*Short task*
Write every line out verbatim and omit the pictures.

..............................

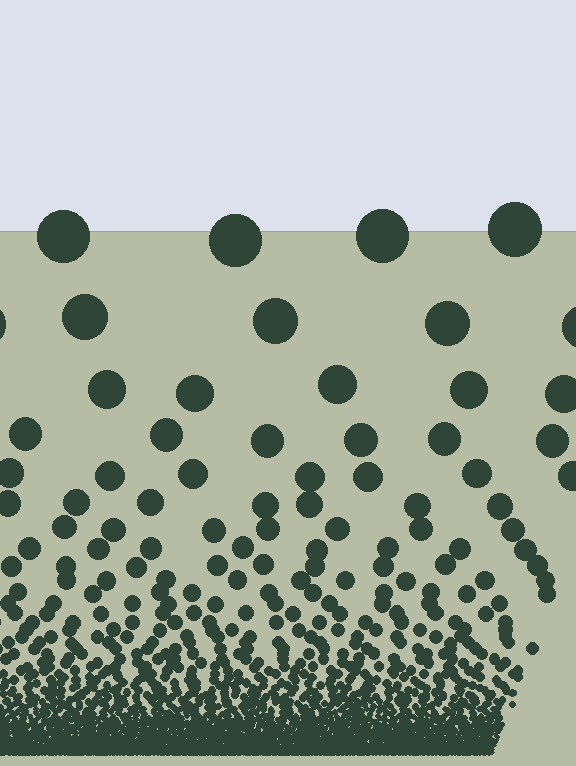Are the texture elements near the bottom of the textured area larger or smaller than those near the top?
Smaller. The gradient is inverted — elements near the bottom are smaller and denser.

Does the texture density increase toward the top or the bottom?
Density increases toward the bottom.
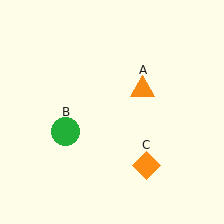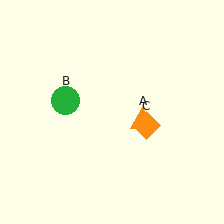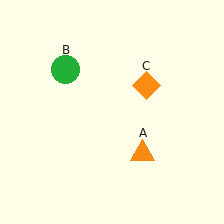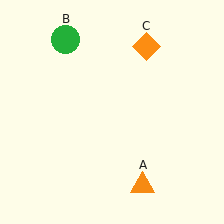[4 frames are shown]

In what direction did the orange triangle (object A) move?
The orange triangle (object A) moved down.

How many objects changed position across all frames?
3 objects changed position: orange triangle (object A), green circle (object B), orange diamond (object C).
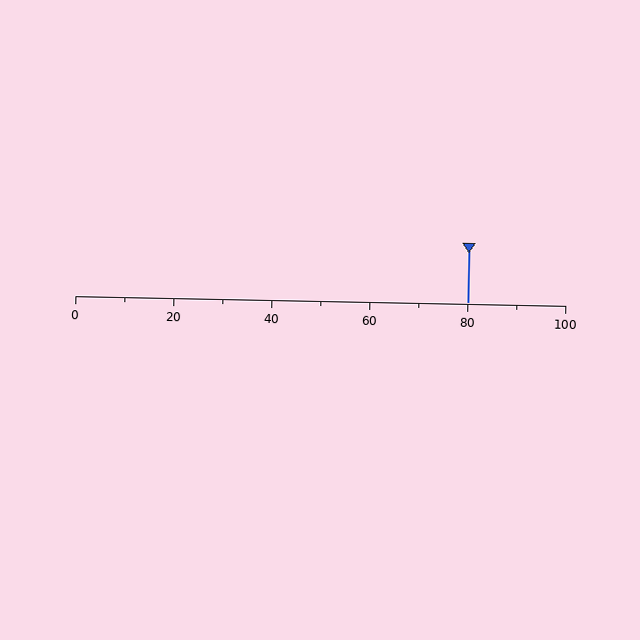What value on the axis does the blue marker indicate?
The marker indicates approximately 80.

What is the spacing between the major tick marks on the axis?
The major ticks are spaced 20 apart.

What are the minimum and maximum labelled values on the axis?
The axis runs from 0 to 100.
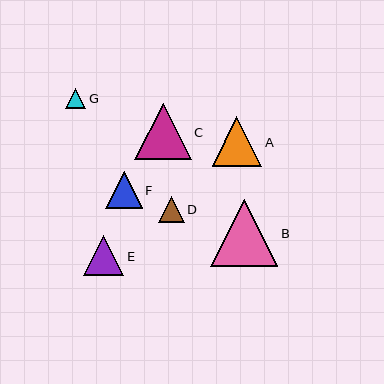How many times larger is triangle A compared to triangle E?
Triangle A is approximately 1.2 times the size of triangle E.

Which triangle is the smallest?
Triangle G is the smallest with a size of approximately 20 pixels.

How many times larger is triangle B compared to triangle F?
Triangle B is approximately 1.8 times the size of triangle F.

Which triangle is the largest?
Triangle B is the largest with a size of approximately 67 pixels.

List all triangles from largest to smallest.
From largest to smallest: B, C, A, E, F, D, G.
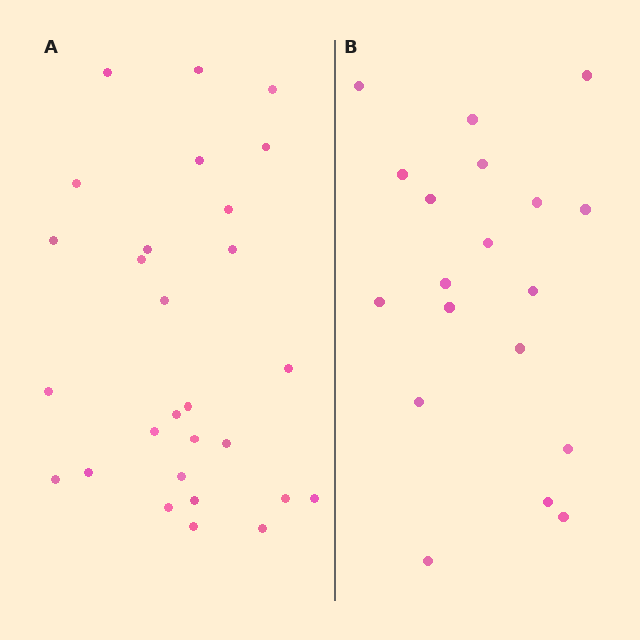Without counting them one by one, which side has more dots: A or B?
Region A (the left region) has more dots.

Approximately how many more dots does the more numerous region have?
Region A has roughly 8 or so more dots than region B.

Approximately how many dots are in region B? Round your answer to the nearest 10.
About 20 dots. (The exact count is 19, which rounds to 20.)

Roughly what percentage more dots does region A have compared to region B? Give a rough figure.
About 45% more.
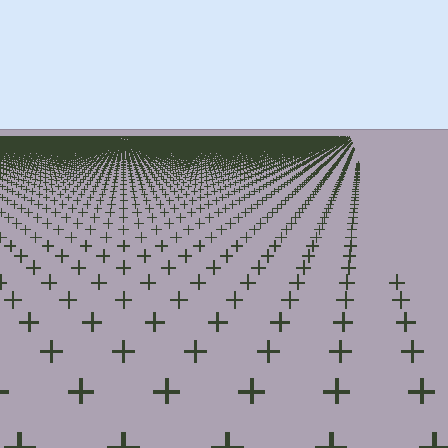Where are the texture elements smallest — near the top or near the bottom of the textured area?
Near the top.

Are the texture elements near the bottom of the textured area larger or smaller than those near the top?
Larger. Near the bottom, elements are closer to the viewer and appear at a bigger on-screen size.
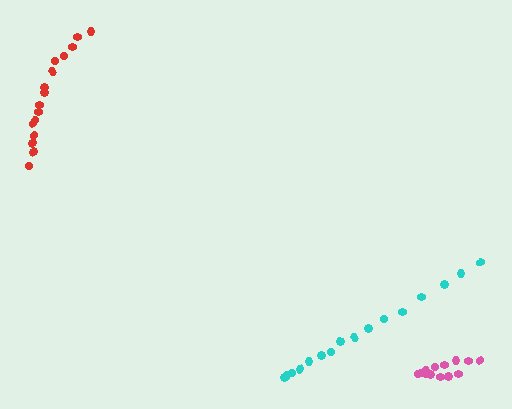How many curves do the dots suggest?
There are 3 distinct paths.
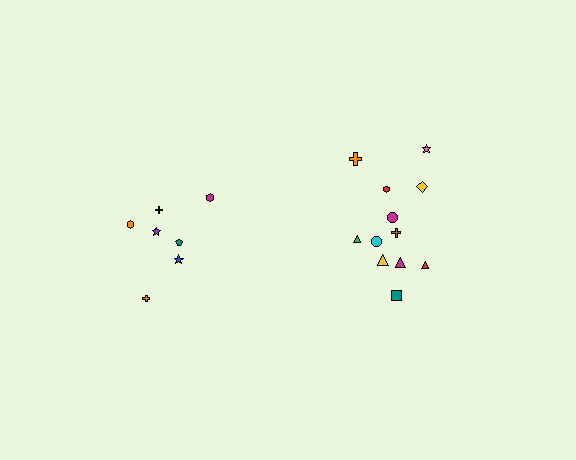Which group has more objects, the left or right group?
The right group.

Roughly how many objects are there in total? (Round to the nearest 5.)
Roughly 20 objects in total.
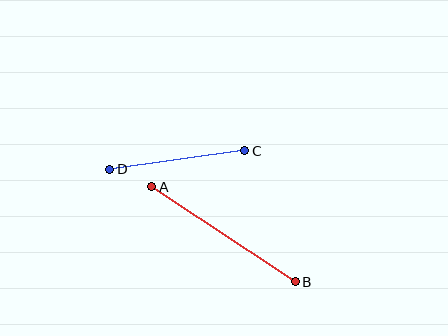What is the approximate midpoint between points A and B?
The midpoint is at approximately (223, 234) pixels.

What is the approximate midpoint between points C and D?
The midpoint is at approximately (177, 160) pixels.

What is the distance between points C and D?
The distance is approximately 136 pixels.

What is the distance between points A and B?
The distance is approximately 172 pixels.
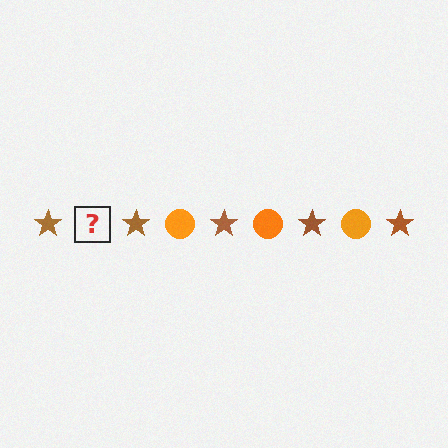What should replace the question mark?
The question mark should be replaced with an orange circle.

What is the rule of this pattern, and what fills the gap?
The rule is that the pattern alternates between brown star and orange circle. The gap should be filled with an orange circle.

..............................

*Exercise output*
Are the texture elements near the bottom of the textured area larger or smaller than those near the top?
Smaller. The gradient is inverted — elements near the bottom are smaller and denser.

Does the texture density increase toward the top or the bottom?
Density increases toward the bottom.
[4 frames are shown]

In what direction did the orange triangle (object A) move?
The orange triangle (object A) moved down.

How many objects changed position across all frames?
3 objects changed position: orange triangle (object A), green circle (object B), orange diamond (object C).
What value on the axis does the blue marker indicate?
The marker indicates approximately 80.

What is the spacing between the major tick marks on the axis?
The major ticks are spaced 20 apart.

What are the minimum and maximum labelled values on the axis?
The axis runs from 0 to 100.
How many times larger is triangle A compared to triangle E?
Triangle A is approximately 1.2 times the size of triangle E.

Which triangle is the smallest?
Triangle G is the smallest with a size of approximately 20 pixels.

How many times larger is triangle B compared to triangle F?
Triangle B is approximately 1.8 times the size of triangle F.

Which triangle is the largest?
Triangle B is the largest with a size of approximately 67 pixels.

List all triangles from largest to smallest.
From largest to smallest: B, C, A, E, F, D, G.
Without counting them one by one, which side has more dots: A or B?
Region A (the left region) has more dots.

Approximately how many more dots does the more numerous region have?
Region A has roughly 8 or so more dots than region B.

Approximately how many dots are in region B? Round your answer to the nearest 10.
About 20 dots. (The exact count is 19, which rounds to 20.)

Roughly what percentage more dots does region A have compared to region B? Give a rough figure.
About 45% more.
Where are the texture elements smallest — near the top or near the bottom of the textured area?
Near the top.

Are the texture elements near the bottom of the textured area larger or smaller than those near the top?
Larger. Near the bottom, elements are closer to the viewer and appear at a bigger on-screen size.
How many curves do the dots suggest?
There are 3 distinct paths.
Which group has more objects, the left or right group?
The right group.

Roughly how many objects are there in total? (Round to the nearest 5.)
Roughly 20 objects in total.
What is the approximate midpoint between points A and B?
The midpoint is at approximately (223, 234) pixels.

What is the approximate midpoint between points C and D?
The midpoint is at approximately (177, 160) pixels.

What is the distance between points C and D?
The distance is approximately 136 pixels.

What is the distance between points A and B?
The distance is approximately 172 pixels.
What should replace the question mark?
The question mark should be replaced with an orange circle.

What is the rule of this pattern, and what fills the gap?
The rule is that the pattern alternates between brown star and orange circle. The gap should be filled with an orange circle.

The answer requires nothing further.